§ **WRITTEN INSTRUCTION**
Transcribe the records below exactly, leaving out any pictures.

§ **SUPPLIED MATERIAL**

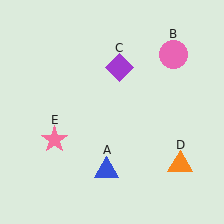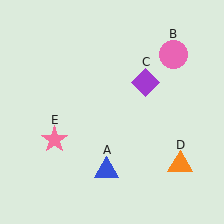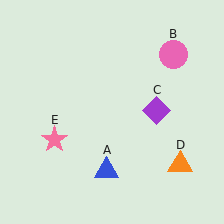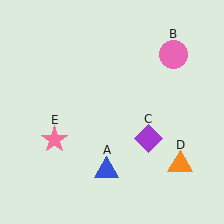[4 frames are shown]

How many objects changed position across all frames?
1 object changed position: purple diamond (object C).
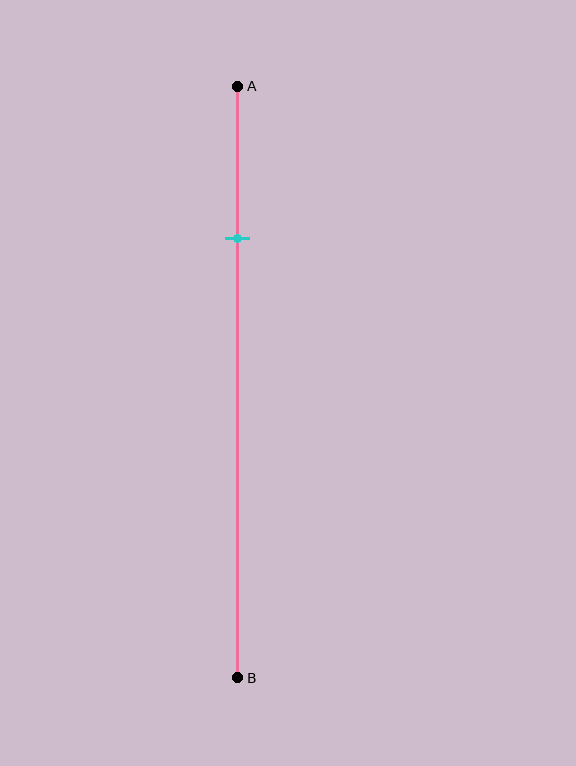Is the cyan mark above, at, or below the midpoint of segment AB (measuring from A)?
The cyan mark is above the midpoint of segment AB.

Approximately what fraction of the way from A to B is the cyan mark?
The cyan mark is approximately 25% of the way from A to B.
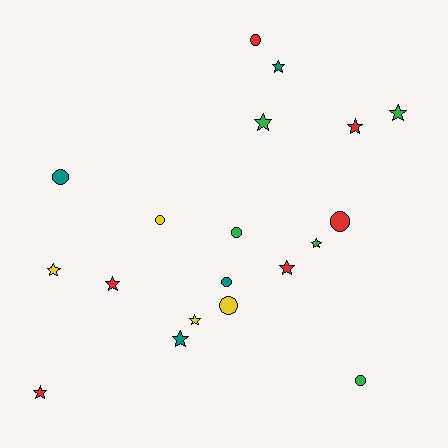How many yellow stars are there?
There are 2 yellow stars.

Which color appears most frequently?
Red, with 6 objects.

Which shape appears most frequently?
Star, with 11 objects.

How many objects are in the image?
There are 19 objects.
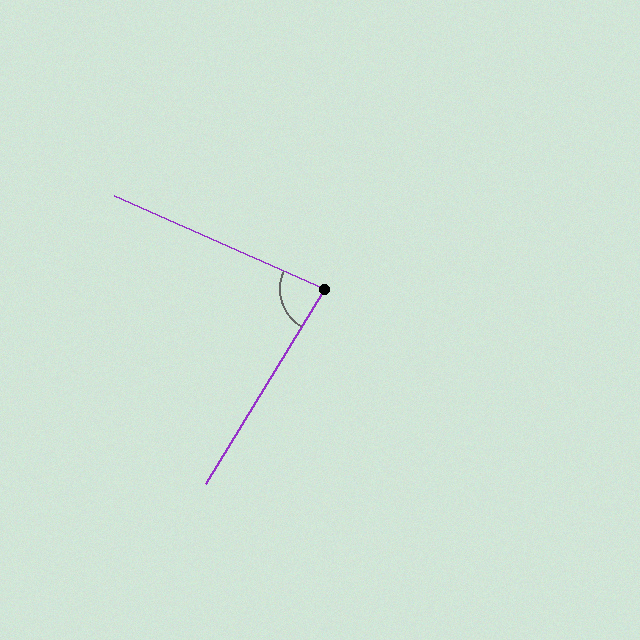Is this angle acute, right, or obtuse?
It is acute.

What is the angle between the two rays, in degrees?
Approximately 82 degrees.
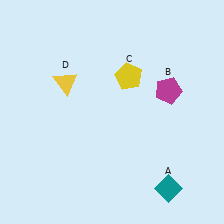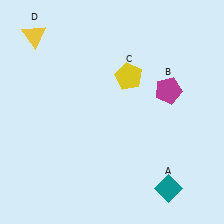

§ **TASK RESULT**
[4 frames are shown]

How many objects changed position across all frames?
1 object changed position: purple diamond (object C).
Is the cyan mark above, at, or below the midpoint of segment AB (measuring from A)?
The cyan mark is above the midpoint of segment AB.

Approximately what fraction of the way from A to B is the cyan mark?
The cyan mark is approximately 25% of the way from A to B.
How many yellow stars are there?
There are 2 yellow stars.

Which color appears most frequently?
Red, with 6 objects.

Which shape appears most frequently?
Star, with 11 objects.

How many objects are in the image?
There are 19 objects.
Is this angle acute, right, or obtuse?
It is acute.

What is the angle between the two rays, in degrees?
Approximately 82 degrees.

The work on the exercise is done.